Short exercise – Leave out the images; return the rest of the data exactly.

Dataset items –
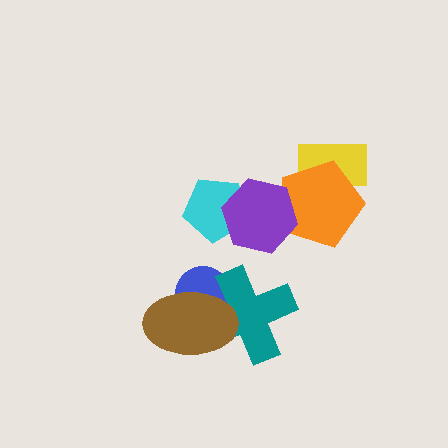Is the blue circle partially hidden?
Yes, it is partially covered by another shape.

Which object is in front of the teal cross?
The brown ellipse is in front of the teal cross.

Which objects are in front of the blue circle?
2 objects cover part of the blue circle: the teal cross and the brown ellipse.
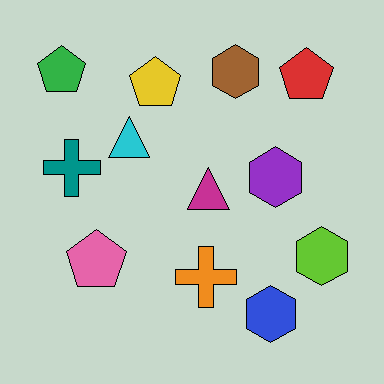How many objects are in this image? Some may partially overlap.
There are 12 objects.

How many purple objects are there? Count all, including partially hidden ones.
There is 1 purple object.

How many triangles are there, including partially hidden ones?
There are 2 triangles.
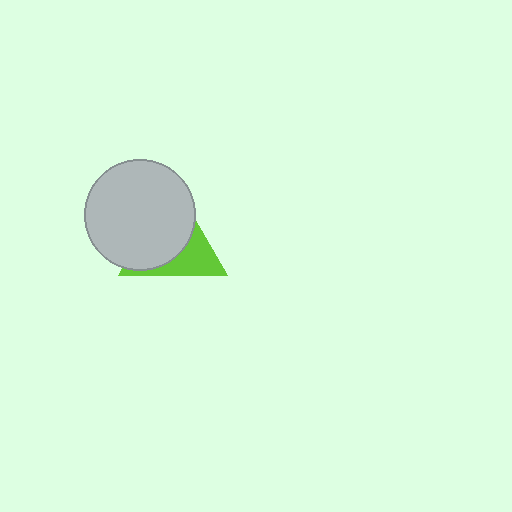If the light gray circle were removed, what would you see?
You would see the complete lime triangle.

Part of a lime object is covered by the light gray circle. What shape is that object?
It is a triangle.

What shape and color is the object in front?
The object in front is a light gray circle.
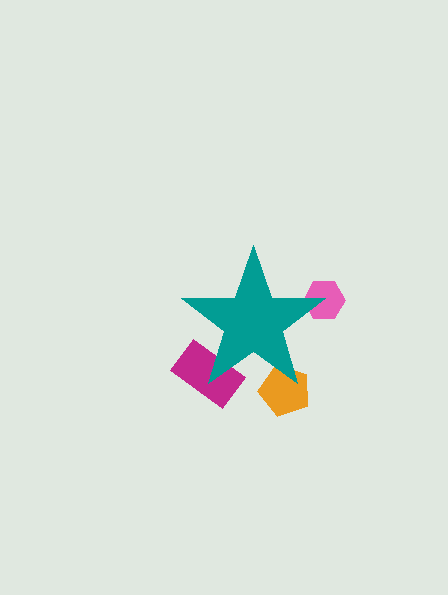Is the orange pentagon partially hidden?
Yes, the orange pentagon is partially hidden behind the teal star.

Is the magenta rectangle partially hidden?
Yes, the magenta rectangle is partially hidden behind the teal star.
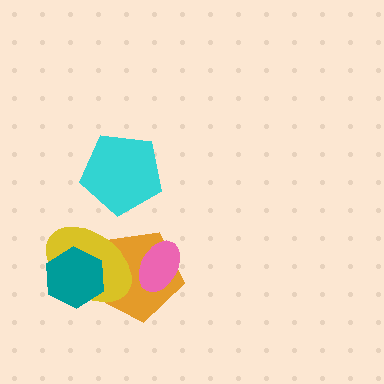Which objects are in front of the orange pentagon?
3 objects cover part of the orange pentagon: the pink ellipse, the yellow ellipse and the teal hexagon.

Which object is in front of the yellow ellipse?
The teal hexagon is in front of the yellow ellipse.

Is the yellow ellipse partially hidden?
Yes, it is partially covered by another shape.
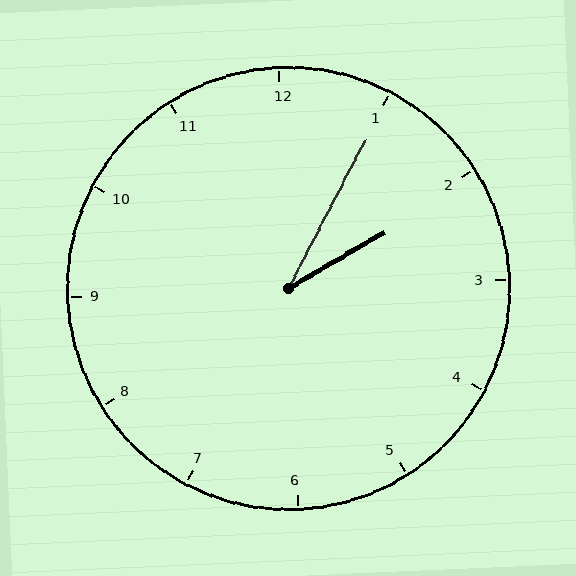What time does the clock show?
2:05.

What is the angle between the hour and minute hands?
Approximately 32 degrees.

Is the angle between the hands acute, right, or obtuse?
It is acute.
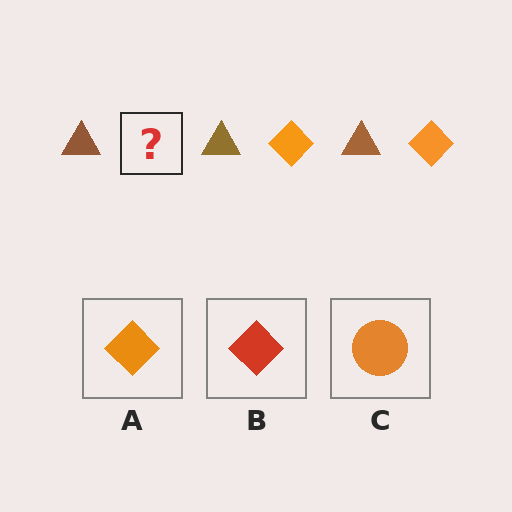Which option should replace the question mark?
Option A.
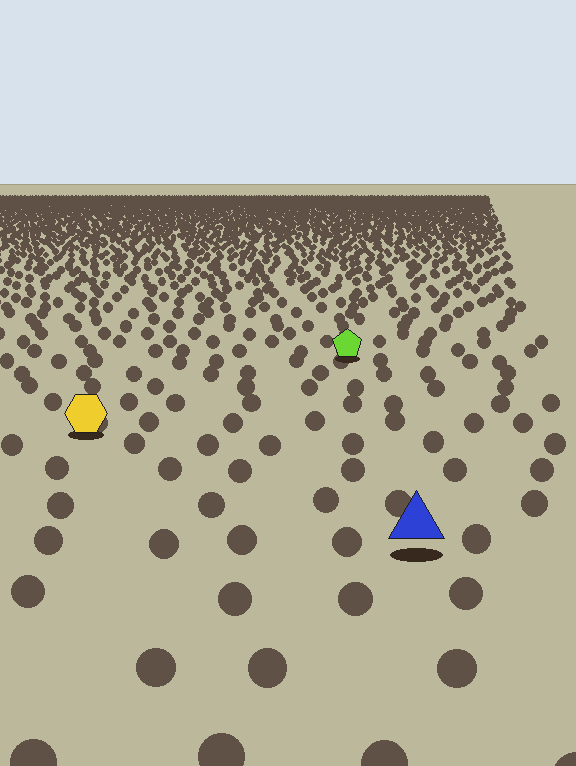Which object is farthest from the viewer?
The lime pentagon is farthest from the viewer. It appears smaller and the ground texture around it is denser.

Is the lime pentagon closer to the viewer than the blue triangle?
No. The blue triangle is closer — you can tell from the texture gradient: the ground texture is coarser near it.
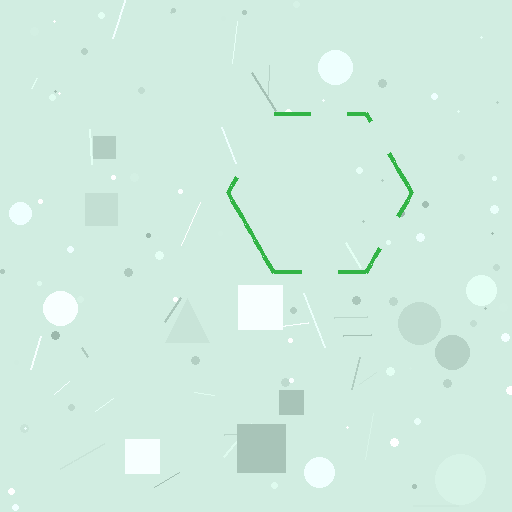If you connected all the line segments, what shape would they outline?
They would outline a hexagon.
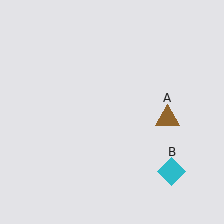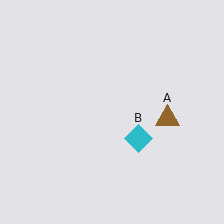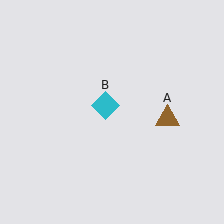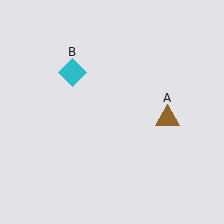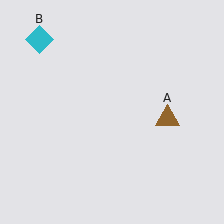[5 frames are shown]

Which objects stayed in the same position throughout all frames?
Brown triangle (object A) remained stationary.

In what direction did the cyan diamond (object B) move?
The cyan diamond (object B) moved up and to the left.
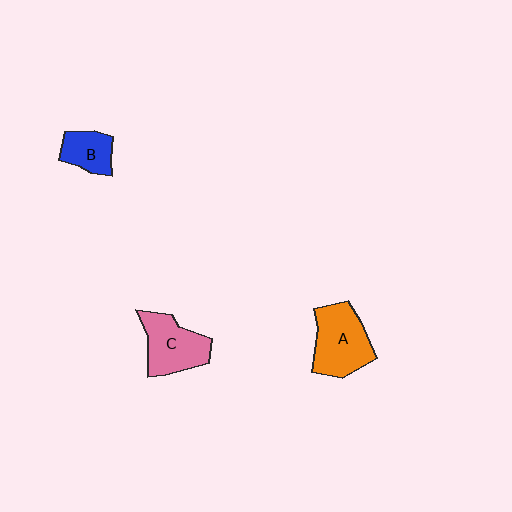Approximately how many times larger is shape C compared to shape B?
Approximately 1.7 times.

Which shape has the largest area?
Shape A (orange).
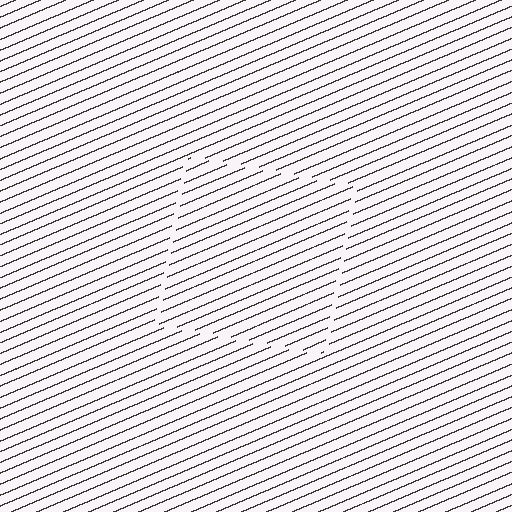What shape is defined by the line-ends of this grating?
An illusory square. The interior of the shape contains the same grating, shifted by half a period — the contour is defined by the phase discontinuity where line-ends from the inner and outer gratings abut.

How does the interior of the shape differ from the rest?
The interior of the shape contains the same grating, shifted by half a period — the contour is defined by the phase discontinuity where line-ends from the inner and outer gratings abut.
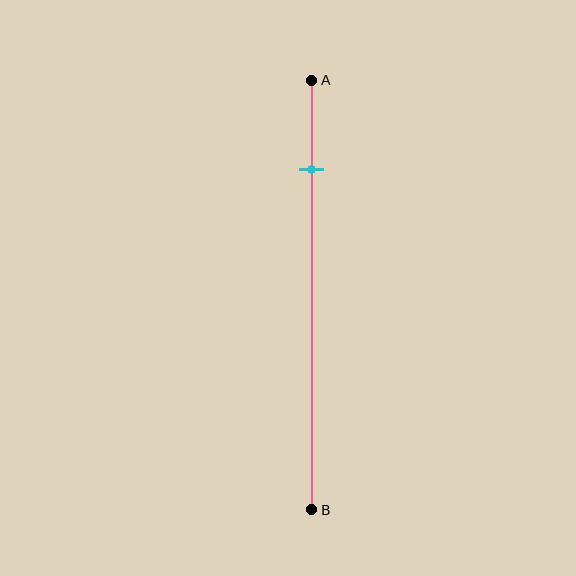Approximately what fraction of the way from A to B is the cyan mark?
The cyan mark is approximately 20% of the way from A to B.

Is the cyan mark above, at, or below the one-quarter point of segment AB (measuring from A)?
The cyan mark is above the one-quarter point of segment AB.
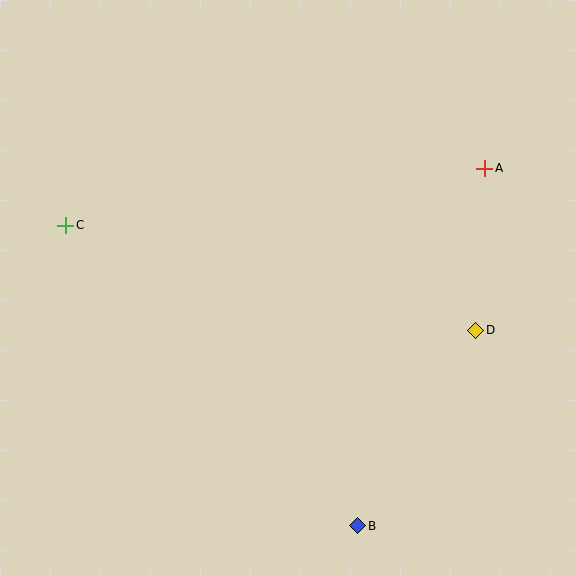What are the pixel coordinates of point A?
Point A is at (485, 168).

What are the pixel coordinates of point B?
Point B is at (358, 526).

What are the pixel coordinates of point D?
Point D is at (476, 330).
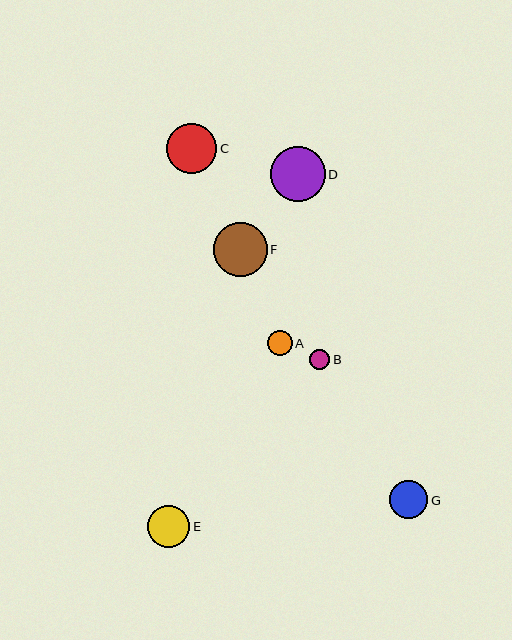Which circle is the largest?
Circle D is the largest with a size of approximately 55 pixels.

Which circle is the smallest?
Circle B is the smallest with a size of approximately 20 pixels.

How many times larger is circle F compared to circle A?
Circle F is approximately 2.2 times the size of circle A.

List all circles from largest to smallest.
From largest to smallest: D, F, C, E, G, A, B.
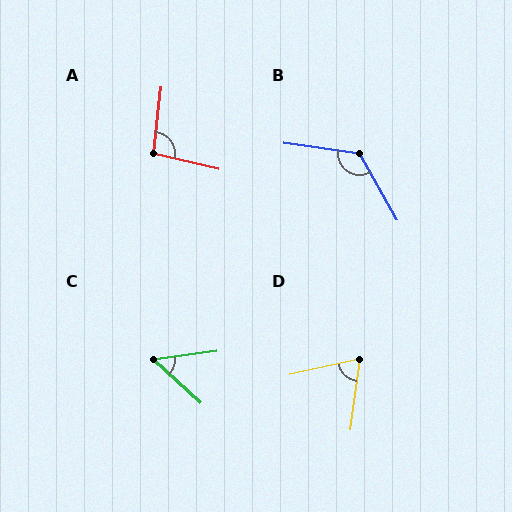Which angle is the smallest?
C, at approximately 50 degrees.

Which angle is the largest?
B, at approximately 128 degrees.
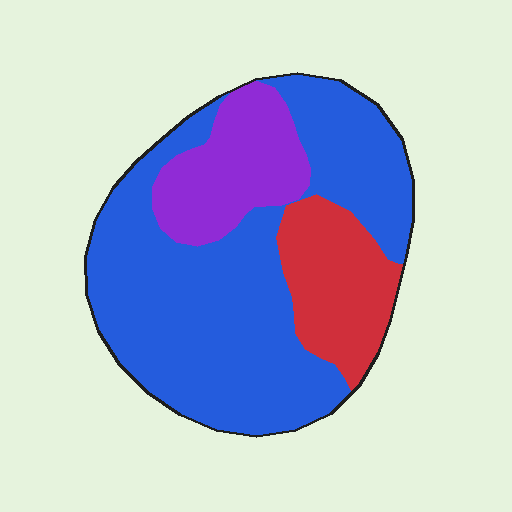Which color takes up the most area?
Blue, at roughly 65%.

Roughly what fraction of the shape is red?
Red takes up between a sixth and a third of the shape.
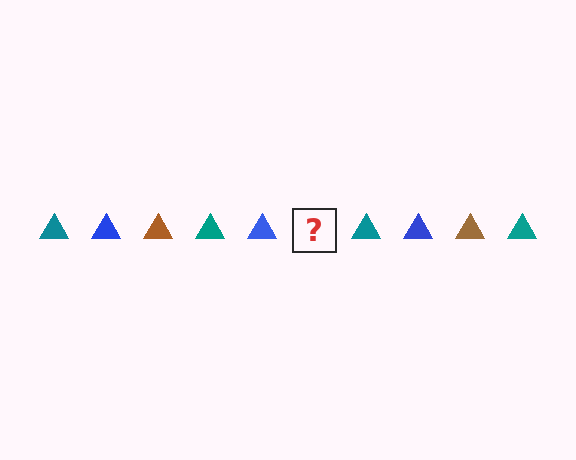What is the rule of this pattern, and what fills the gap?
The rule is that the pattern cycles through teal, blue, brown triangles. The gap should be filled with a brown triangle.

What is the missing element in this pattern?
The missing element is a brown triangle.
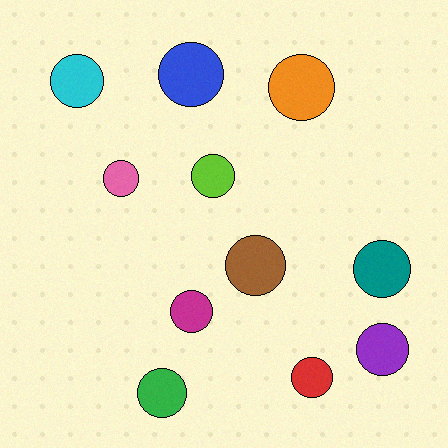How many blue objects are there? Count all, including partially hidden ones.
There is 1 blue object.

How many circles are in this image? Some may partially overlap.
There are 11 circles.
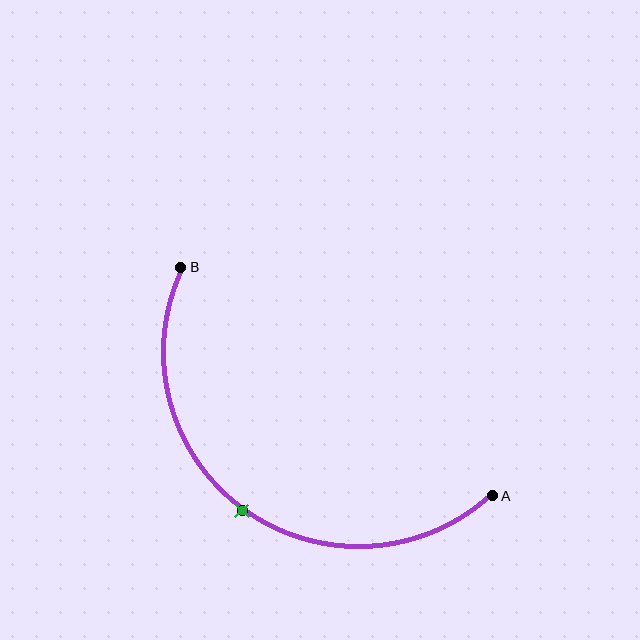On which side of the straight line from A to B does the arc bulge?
The arc bulges below and to the left of the straight line connecting A and B.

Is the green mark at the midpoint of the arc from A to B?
Yes. The green mark lies on the arc at equal arc-length from both A and B — it is the arc midpoint.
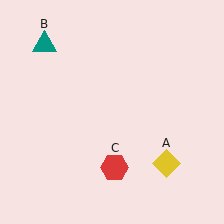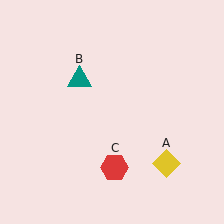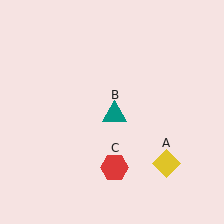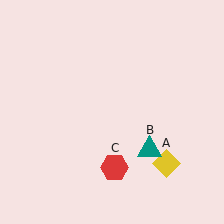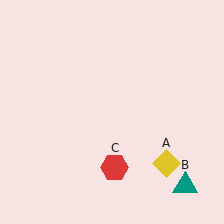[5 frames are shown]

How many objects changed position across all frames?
1 object changed position: teal triangle (object B).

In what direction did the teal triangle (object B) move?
The teal triangle (object B) moved down and to the right.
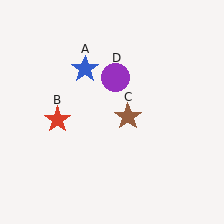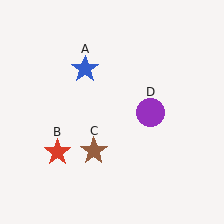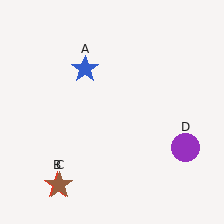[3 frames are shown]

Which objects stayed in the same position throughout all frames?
Blue star (object A) remained stationary.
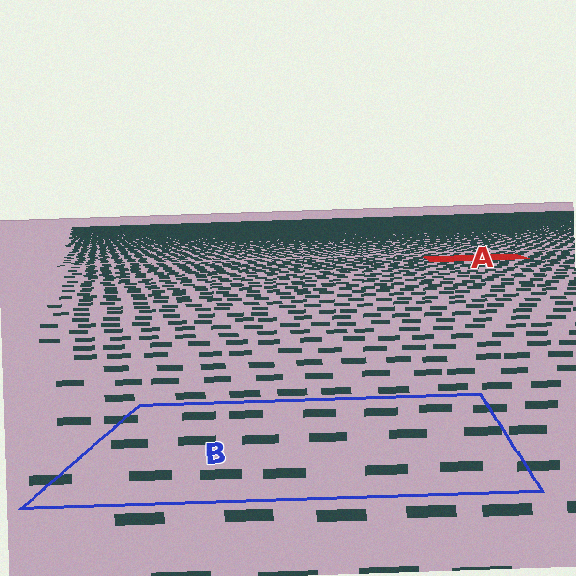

Answer for this exercise –
Is the blue circle partially hidden?
Yes, it is partially covered by another shape.

Which object is in front of the teal cross?
The brown ellipse is in front of the teal cross.

Which objects are in front of the blue circle?
2 objects cover part of the blue circle: the teal cross and the brown ellipse.
How many objects are in this image? Some may partially overlap.
There are 12 objects.

How many purple objects are there? Count all, including partially hidden ones.
There is 1 purple object.

How many triangles are there, including partially hidden ones?
There are 2 triangles.
If the light gray circle were removed, what would you see?
You would see the complete lime triangle.

Part of a lime object is covered by the light gray circle. What shape is that object?
It is a triangle.

What shape and color is the object in front?
The object in front is a light gray circle.
Is the orange pentagon partially hidden?
Yes, the orange pentagon is partially hidden behind the teal star.

Is the magenta rectangle partially hidden?
Yes, the magenta rectangle is partially hidden behind the teal star.
Which objects are in front of the orange pentagon?
3 objects cover part of the orange pentagon: the pink ellipse, the yellow ellipse and the teal hexagon.

Which object is in front of the yellow ellipse?
The teal hexagon is in front of the yellow ellipse.

Is the yellow ellipse partially hidden?
Yes, it is partially covered by another shape.
What time does the clock show?
2:05.

What is the angle between the hour and minute hands?
Approximately 32 degrees.

Is the angle between the hands acute, right, or obtuse?
It is acute.
Which option should replace the question mark?
Option A.
Which object is farthest from the viewer?
The lime pentagon is farthest from the viewer. It appears smaller and the ground texture around it is denser.

Is the lime pentagon closer to the viewer than the blue triangle?
No. The blue triangle is closer — you can tell from the texture gradient: the ground texture is coarser near it.
If you connected all the line segments, what shape would they outline?
They would outline a hexagon.
[5 frames are shown]

Which objects stayed in the same position throughout all frames?
Brown triangle (object A) remained stationary.

In what direction did the cyan diamond (object B) move?
The cyan diamond (object B) moved up and to the left.
Approximately how many times larger is shape C compared to shape B?
Approximately 1.7 times.

Which shape has the largest area?
Shape A (orange).
What shape is defined by the line-ends of this grating?
An illusory square. The interior of the shape contains the same grating, shifted by half a period — the contour is defined by the phase discontinuity where line-ends from the inner and outer gratings abut.

How does the interior of the shape differ from the rest?
The interior of the shape contains the same grating, shifted by half a period — the contour is defined by the phase discontinuity where line-ends from the inner and outer gratings abut.
Approximately what fraction of the way from A to B is the cyan mark?
The cyan mark is approximately 20% of the way from A to B.

Is the cyan mark above, at, or below the one-quarter point of segment AB (measuring from A)?
The cyan mark is above the one-quarter point of segment AB.
What are the pixel coordinates of point A?
Point A is at (485, 168).

What are the pixel coordinates of point B?
Point B is at (358, 526).

What are the pixel coordinates of point D?
Point D is at (476, 330).
Which circle is the largest?
Circle D is the largest with a size of approximately 55 pixels.

Which circle is the smallest?
Circle B is the smallest with a size of approximately 20 pixels.

How many times larger is circle F compared to circle A?
Circle F is approximately 2.2 times the size of circle A.

List all circles from largest to smallest.
From largest to smallest: D, F, C, E, G, A, B.
Which angle is the smallest?
C, at approximately 50 degrees.

Which angle is the largest?
B, at approximately 128 degrees.
Which color takes up the most area?
Blue, at roughly 65%.

Roughly what fraction of the shape is red?
Red takes up between a sixth and a third of the shape.
What is the rule of this pattern, and what fills the gap?
The rule is that the pattern cycles through teal, blue, brown triangles. The gap should be filled with a brown triangle.

What is the missing element in this pattern?
The missing element is a brown triangle.
How many blue objects are there? Count all, including partially hidden ones.
There is 1 blue object.

How many circles are in this image? Some may partially overlap.
There are 11 circles.
On which side of the straight line from A to B does the arc bulge?
The arc bulges below and to the left of the straight line connecting A and B.

Is the green mark at the midpoint of the arc from A to B?
Yes. The green mark lies on the arc at equal arc-length from both A and B — it is the arc midpoint.
[5 frames are shown]

How many objects changed position across all frames?
1 object changed position: teal triangle (object B).

In what direction did the teal triangle (object B) move?
The teal triangle (object B) moved down and to the right.
[3 frames are shown]

Which objects stayed in the same position throughout all frames?
Blue star (object A) remained stationary.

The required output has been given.